Given exercise :: Reproduce the listing below word for word, with no pictures.

Entries supplied ::

----------

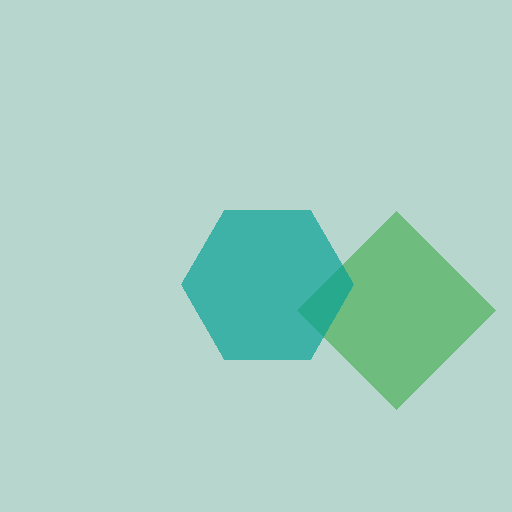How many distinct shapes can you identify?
There are 2 distinct shapes: a green diamond, a teal hexagon.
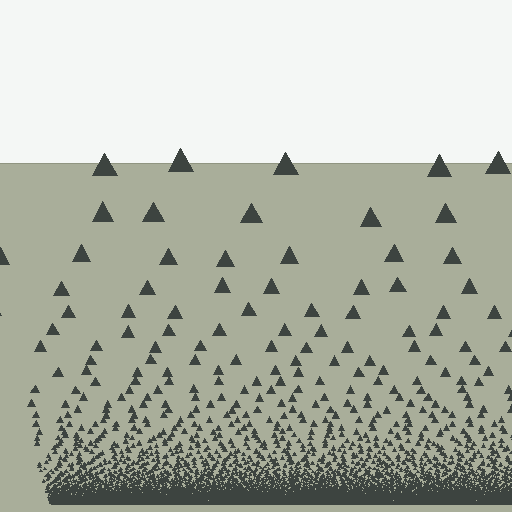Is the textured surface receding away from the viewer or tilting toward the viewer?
The surface appears to tilt toward the viewer. Texture elements get larger and sparser toward the top.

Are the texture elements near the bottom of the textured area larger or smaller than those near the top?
Smaller. The gradient is inverted — elements near the bottom are smaller and denser.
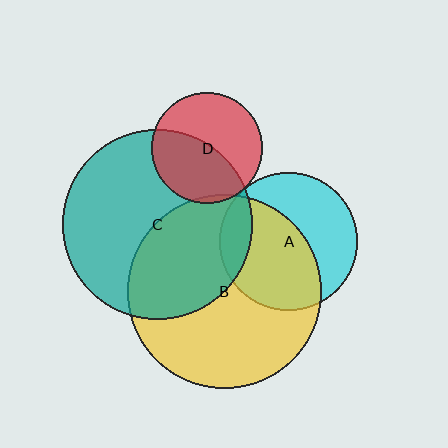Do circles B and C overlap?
Yes.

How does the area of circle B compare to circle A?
Approximately 2.0 times.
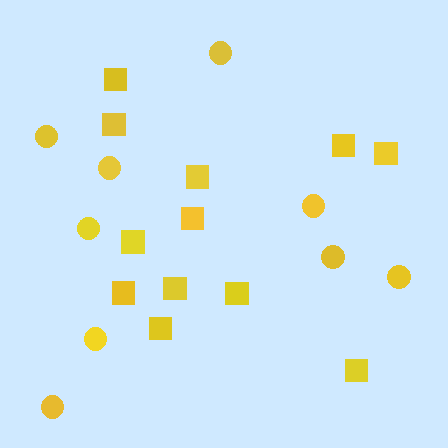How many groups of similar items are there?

----------

Response below ::
How many distinct shapes can you identify?
There are 2 distinct shapes: a green diamond, a teal hexagon.
Is the textured surface receding away from the viewer or tilting toward the viewer?
The surface appears to tilt toward the viewer. Texture elements get larger and sparser toward the top.

Are the texture elements near the bottom of the textured area larger or smaller than those near the top?
Smaller. The gradient is inverted — elements near the bottom are smaller and denser.
Do circles B and C overlap?
Yes.

How does the area of circle B compare to circle A?
Approximately 2.0 times.
How many groups of similar items are there?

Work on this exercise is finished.